'''

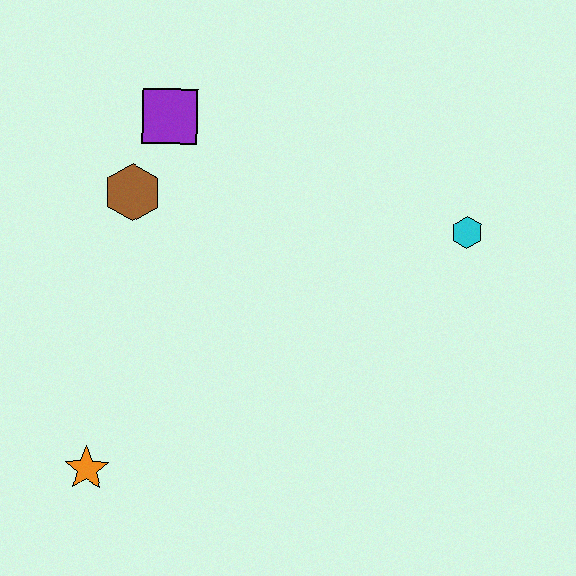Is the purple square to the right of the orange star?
Yes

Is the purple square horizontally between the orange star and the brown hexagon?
No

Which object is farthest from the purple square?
The orange star is farthest from the purple square.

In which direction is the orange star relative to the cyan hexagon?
The orange star is to the left of the cyan hexagon.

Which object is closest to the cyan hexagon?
The purple square is closest to the cyan hexagon.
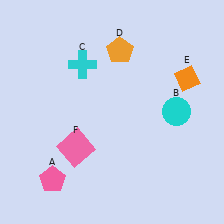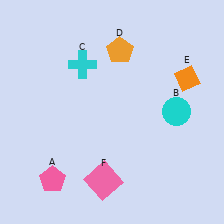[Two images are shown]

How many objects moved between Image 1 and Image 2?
1 object moved between the two images.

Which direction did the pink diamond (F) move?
The pink diamond (F) moved down and to the right.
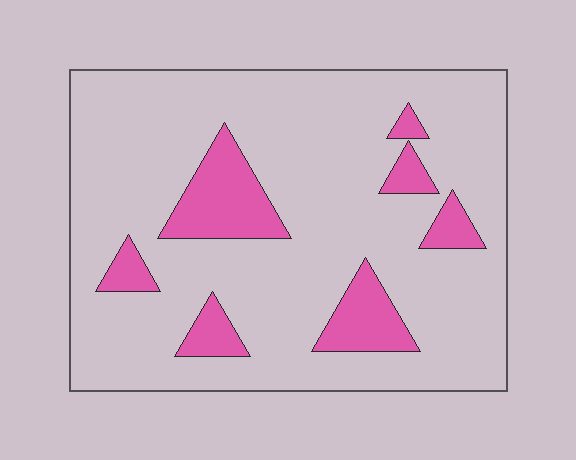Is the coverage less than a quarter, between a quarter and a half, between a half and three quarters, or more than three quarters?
Less than a quarter.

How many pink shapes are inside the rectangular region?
7.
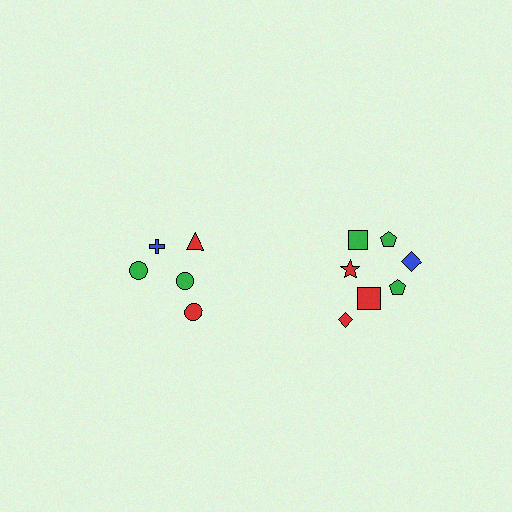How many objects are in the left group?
There are 5 objects.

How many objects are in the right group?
There are 7 objects.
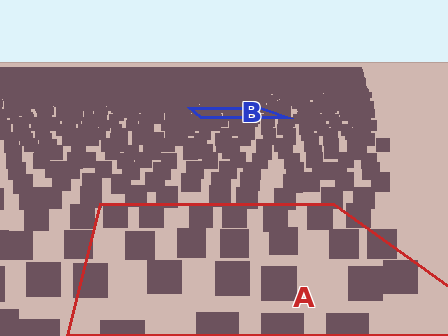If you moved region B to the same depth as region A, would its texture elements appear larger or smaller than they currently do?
They would appear larger. At a closer depth, the same texture elements are projected at a bigger on-screen size.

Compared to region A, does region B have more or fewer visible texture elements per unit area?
Region B has more texture elements per unit area — they are packed more densely because it is farther away.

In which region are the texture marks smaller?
The texture marks are smaller in region B, because it is farther away.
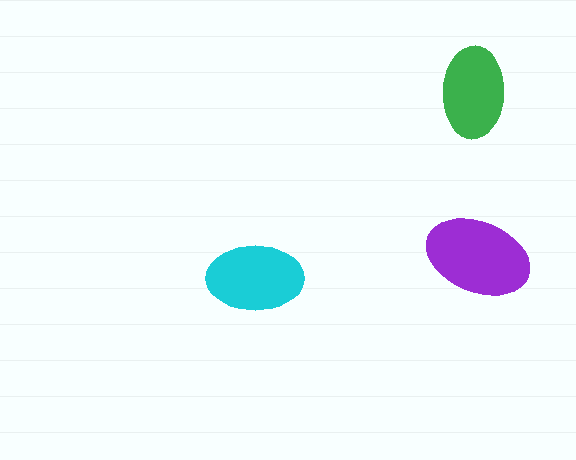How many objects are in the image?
There are 3 objects in the image.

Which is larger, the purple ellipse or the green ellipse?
The purple one.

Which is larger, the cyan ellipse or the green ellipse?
The cyan one.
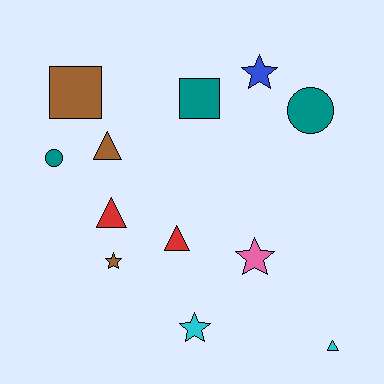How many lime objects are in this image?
There are no lime objects.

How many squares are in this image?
There are 2 squares.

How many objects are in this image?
There are 12 objects.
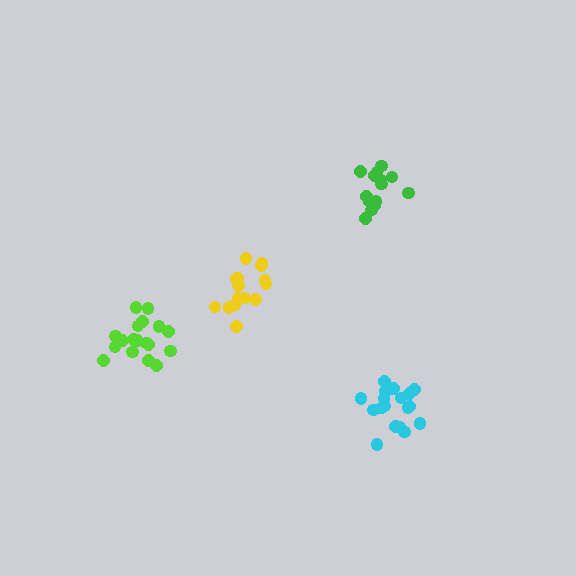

'''

▶ _Instructions for the task_
Repeat the data exactly, dropping every picture it holds.

▶ _Output below_
Is the purple square to the right of the orange star?
Yes

Is the purple square horizontally between the orange star and the brown hexagon?
No

Which object is farthest from the purple square?
The orange star is farthest from the purple square.

In which direction is the orange star relative to the cyan hexagon?
The orange star is to the left of the cyan hexagon.

Which object is closest to the cyan hexagon?
The purple square is closest to the cyan hexagon.
[Two images are shown]

How many objects moved between Image 1 and Image 2?
1 object moved between the two images.

Which direction did the pink diamond (F) move?
The pink diamond (F) moved down and to the right.
Is the coverage less than a quarter, between a quarter and a half, between a half and three quarters, or more than three quarters?
Less than a quarter.

How many pink shapes are inside the rectangular region?
7.
How many objects are in the left group?
There are 5 objects.

How many objects are in the right group?
There are 7 objects.
If you moved region B to the same depth as region A, would its texture elements appear larger or smaller than they currently do?
They would appear larger. At a closer depth, the same texture elements are projected at a bigger on-screen size.

Compared to region A, does region B have more or fewer visible texture elements per unit area?
Region B has more texture elements per unit area — they are packed more densely because it is farther away.

In which region are the texture marks smaller?
The texture marks are smaller in region B, because it is farther away.
How many objects are in the image?
There are 3 objects in the image.

Which is larger, the purple ellipse or the green ellipse?
The purple one.

Which is larger, the cyan ellipse or the green ellipse?
The cyan one.
How many lime objects are in this image?
There are no lime objects.

How many squares are in this image?
There are 2 squares.

How many objects are in this image?
There are 12 objects.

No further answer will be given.